- The problem:
The line containing "Is the brown" marks the start; return it and every line after it in the listing below, exactly, through the last.

[Provided entries start]

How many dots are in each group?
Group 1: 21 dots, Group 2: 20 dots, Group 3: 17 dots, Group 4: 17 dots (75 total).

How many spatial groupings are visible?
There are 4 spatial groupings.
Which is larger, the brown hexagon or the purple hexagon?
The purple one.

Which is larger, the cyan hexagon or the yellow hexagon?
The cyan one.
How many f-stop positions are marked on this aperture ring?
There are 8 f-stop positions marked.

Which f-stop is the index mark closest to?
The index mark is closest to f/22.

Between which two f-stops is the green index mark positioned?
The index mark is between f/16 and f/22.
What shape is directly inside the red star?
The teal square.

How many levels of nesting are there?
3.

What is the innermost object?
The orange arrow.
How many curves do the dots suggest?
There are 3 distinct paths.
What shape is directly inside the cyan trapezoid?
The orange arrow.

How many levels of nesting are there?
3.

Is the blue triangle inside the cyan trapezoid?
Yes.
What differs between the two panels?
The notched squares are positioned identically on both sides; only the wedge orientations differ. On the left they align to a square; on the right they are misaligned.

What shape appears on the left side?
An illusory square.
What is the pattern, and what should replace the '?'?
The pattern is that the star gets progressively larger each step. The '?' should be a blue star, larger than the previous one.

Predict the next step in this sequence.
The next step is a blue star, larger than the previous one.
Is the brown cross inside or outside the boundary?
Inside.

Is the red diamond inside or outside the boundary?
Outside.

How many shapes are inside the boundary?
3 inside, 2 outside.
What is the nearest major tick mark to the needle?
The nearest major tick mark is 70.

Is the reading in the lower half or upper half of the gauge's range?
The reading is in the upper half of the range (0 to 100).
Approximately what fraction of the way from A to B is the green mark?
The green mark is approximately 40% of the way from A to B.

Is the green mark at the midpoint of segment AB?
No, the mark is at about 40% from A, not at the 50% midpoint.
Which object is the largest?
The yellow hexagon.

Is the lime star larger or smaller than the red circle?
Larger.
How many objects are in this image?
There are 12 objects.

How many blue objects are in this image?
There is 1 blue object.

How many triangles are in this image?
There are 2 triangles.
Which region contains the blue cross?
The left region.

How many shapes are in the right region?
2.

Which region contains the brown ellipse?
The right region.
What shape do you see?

[Provided entries end]

- Expected answer:
Is the brown cross inside or outside the boundary?
Inside.

Is the red diamond inside or outside the boundary?
Outside.

How many shapes are inside the boundary?
3 inside, 2 outside.
What is the nearest major tick mark to the needle?
The nearest major tick mark is 70.

Is the reading in the lower half or upper half of the gauge's range?
The reading is in the upper half of the range (0 to 100).
Approximately what fraction of the way from A to B is the green mark?
The green mark is approximately 40% of the way from A to B.

Is the green mark at the midpoint of segment AB?
No, the mark is at about 40% from A, not at the 50% midpoint.
Which object is the largest?
The yellow hexagon.

Is the lime star larger or smaller than the red circle?
Larger.
How many objects are in this image?
There are 12 objects.

How many blue objects are in this image?
There is 1 blue object.

How many triangles are in this image?
There are 2 triangles.
Which region contains the blue cross?
The left region.

How many shapes are in the right region?
2.

Which region contains the brown ellipse?
The right region.
What shape do you see?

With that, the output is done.